■ **YOUR TASK**
Your copy of the material must match it exactly, except that pictures are dropped.

(Synthetic figure question data)
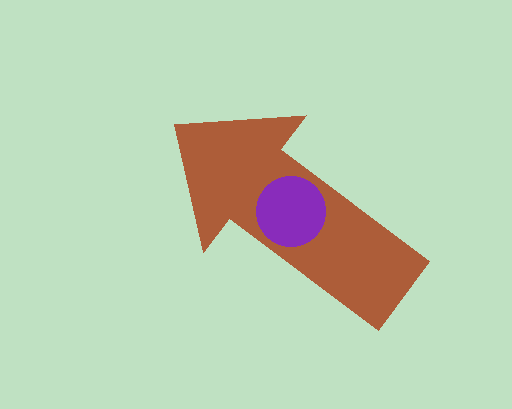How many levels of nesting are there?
2.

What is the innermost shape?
The purple circle.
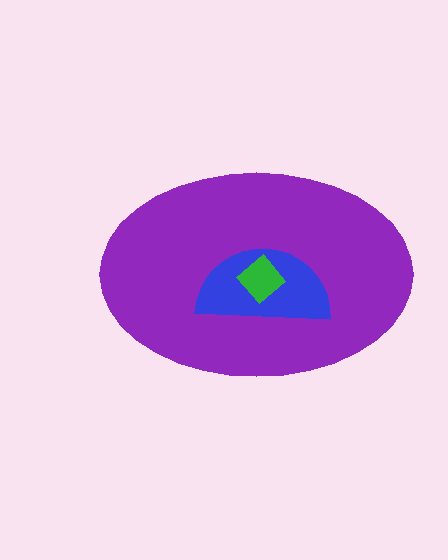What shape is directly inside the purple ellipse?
The blue semicircle.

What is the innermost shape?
The green diamond.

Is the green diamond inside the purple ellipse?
Yes.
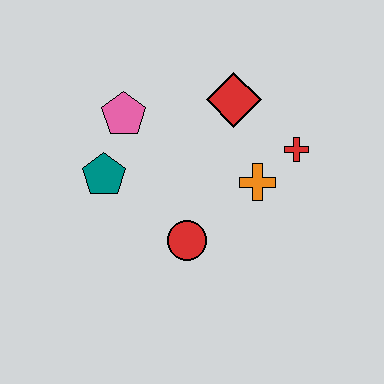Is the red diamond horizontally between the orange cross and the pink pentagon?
Yes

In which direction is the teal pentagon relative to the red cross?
The teal pentagon is to the left of the red cross.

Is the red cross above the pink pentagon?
No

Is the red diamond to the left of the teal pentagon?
No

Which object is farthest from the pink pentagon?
The red cross is farthest from the pink pentagon.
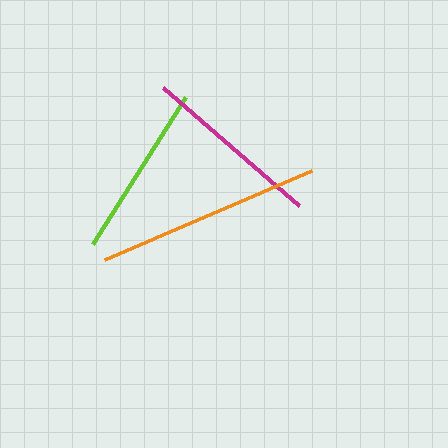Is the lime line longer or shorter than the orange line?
The orange line is longer than the lime line.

■ **TASK RESULT**
How many levels of nesting are there?
2.

What is the innermost shape?
The purple circle.
What shape is directly inside the purple ellipse?
The blue semicircle.

What is the innermost shape?
The green diamond.

Is the green diamond inside the purple ellipse?
Yes.
Is the red diamond horizontally between the orange cross and the pink pentagon?
Yes

In which direction is the teal pentagon relative to the red cross?
The teal pentagon is to the left of the red cross.

Is the red cross above the pink pentagon?
No

Is the red diamond to the left of the teal pentagon?
No

Which object is farthest from the pink pentagon?
The red cross is farthest from the pink pentagon.
Is the lime line longer or shorter than the orange line?
The orange line is longer than the lime line.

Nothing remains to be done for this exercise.